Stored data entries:
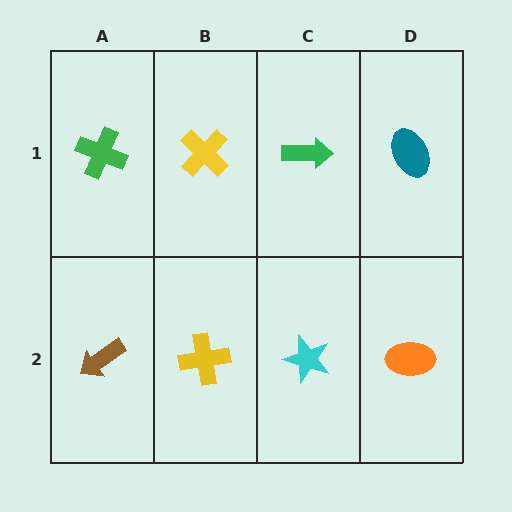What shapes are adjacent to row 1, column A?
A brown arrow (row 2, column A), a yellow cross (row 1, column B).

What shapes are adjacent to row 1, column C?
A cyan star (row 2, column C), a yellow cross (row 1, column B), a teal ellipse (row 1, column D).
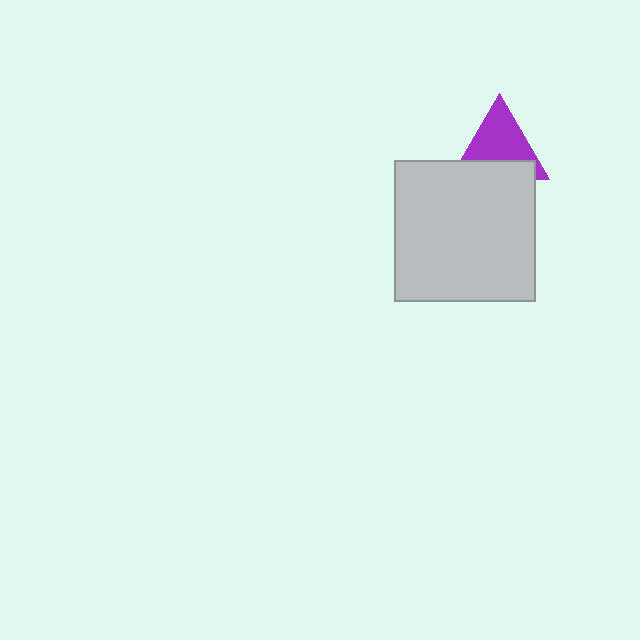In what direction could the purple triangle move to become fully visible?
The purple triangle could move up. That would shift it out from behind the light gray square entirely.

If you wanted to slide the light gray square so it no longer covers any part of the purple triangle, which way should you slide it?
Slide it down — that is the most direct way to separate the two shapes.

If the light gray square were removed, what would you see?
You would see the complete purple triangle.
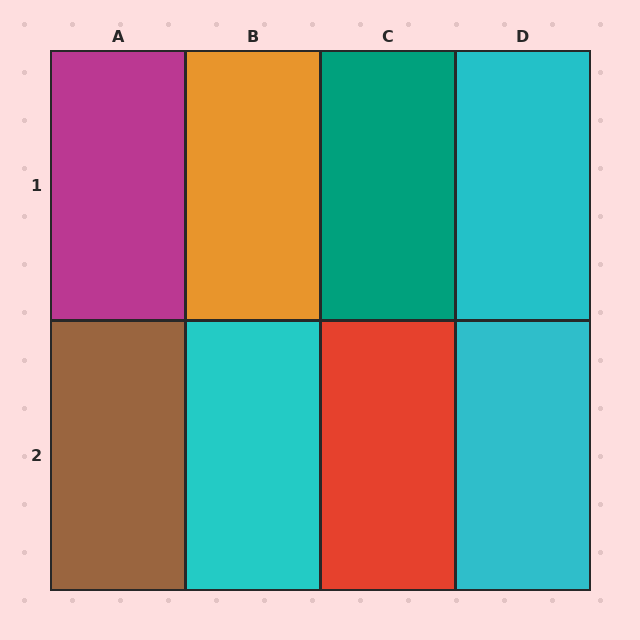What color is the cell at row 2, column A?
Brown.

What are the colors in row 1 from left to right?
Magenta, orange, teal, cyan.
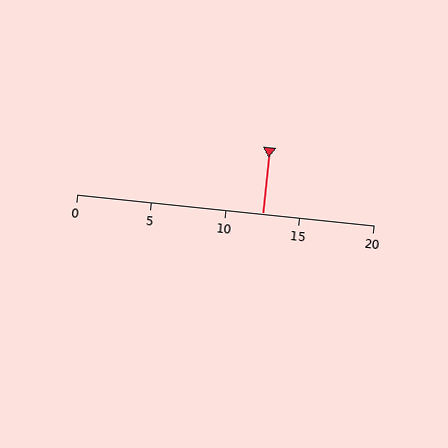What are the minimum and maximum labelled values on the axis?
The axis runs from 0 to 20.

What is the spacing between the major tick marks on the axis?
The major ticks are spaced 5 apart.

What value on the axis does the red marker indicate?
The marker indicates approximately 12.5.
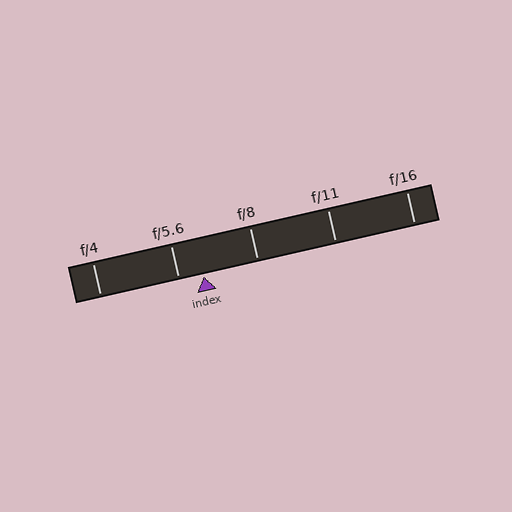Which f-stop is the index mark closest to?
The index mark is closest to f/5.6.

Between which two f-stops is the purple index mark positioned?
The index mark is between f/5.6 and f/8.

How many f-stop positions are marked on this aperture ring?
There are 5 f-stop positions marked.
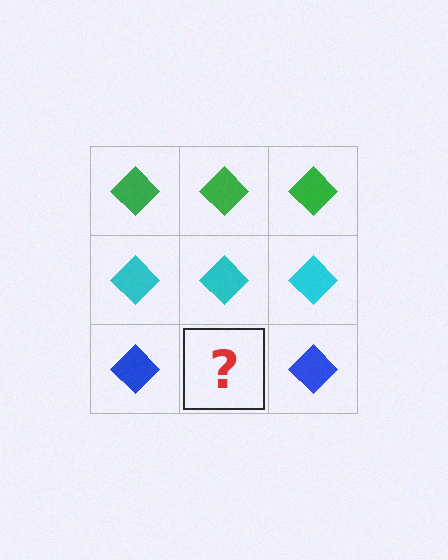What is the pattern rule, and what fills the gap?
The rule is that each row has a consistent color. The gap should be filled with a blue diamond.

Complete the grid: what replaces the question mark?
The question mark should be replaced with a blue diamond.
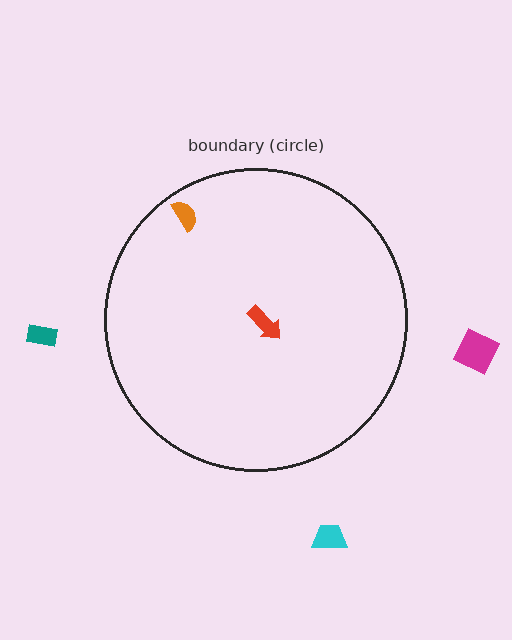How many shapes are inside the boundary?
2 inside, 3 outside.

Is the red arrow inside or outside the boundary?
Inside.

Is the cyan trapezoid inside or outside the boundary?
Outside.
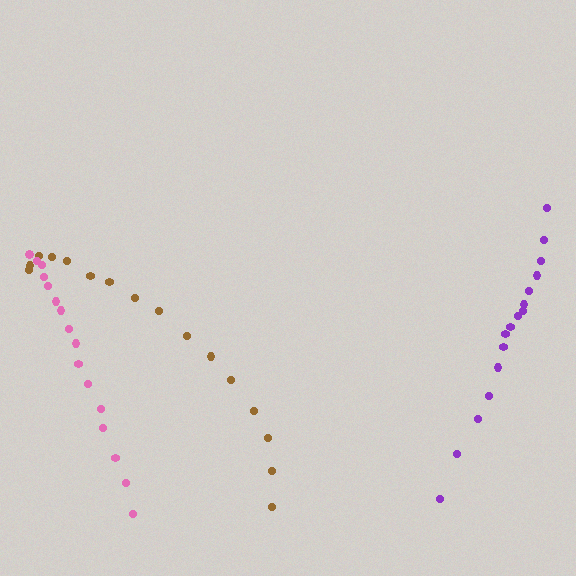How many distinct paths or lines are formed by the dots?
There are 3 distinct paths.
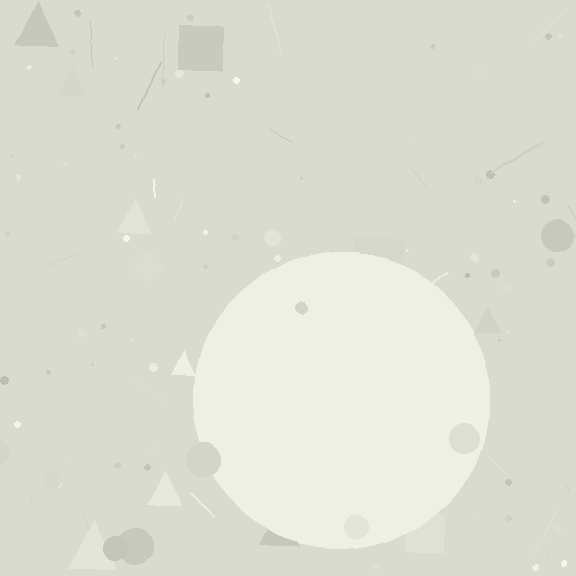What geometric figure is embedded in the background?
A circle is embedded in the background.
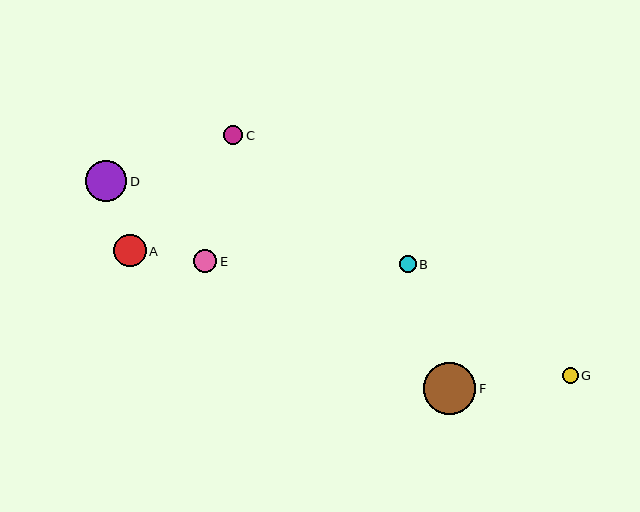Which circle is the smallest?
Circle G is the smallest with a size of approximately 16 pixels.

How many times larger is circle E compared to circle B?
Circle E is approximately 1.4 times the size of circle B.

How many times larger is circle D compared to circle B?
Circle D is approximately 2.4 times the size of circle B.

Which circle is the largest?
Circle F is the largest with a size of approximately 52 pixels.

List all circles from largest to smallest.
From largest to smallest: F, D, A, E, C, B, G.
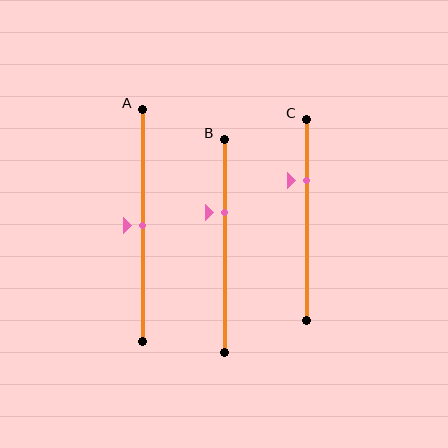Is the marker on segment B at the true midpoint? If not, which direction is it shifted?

◆ **Instructions to follow**
Your task is to give again, unchanged, the lines from the line that contains "How many distinct" to the end of the records. Include both end lines but no pictures.

◆ **Task result**
How many distinct paths or lines are formed by the dots?
There are 3 distinct paths.
What geometric figure is embedded in the background?
A circle is embedded in the background.
Which circle is the smallest?
Circle G is the smallest with a size of approximately 16 pixels.

How many times larger is circle E compared to circle B?
Circle E is approximately 1.4 times the size of circle B.

How many times larger is circle D compared to circle B?
Circle D is approximately 2.4 times the size of circle B.

Which circle is the largest?
Circle F is the largest with a size of approximately 52 pixels.

List all circles from largest to smallest.
From largest to smallest: F, D, A, E, C, B, G.
Is the marker on segment B at the true midpoint? If not, which direction is it shifted?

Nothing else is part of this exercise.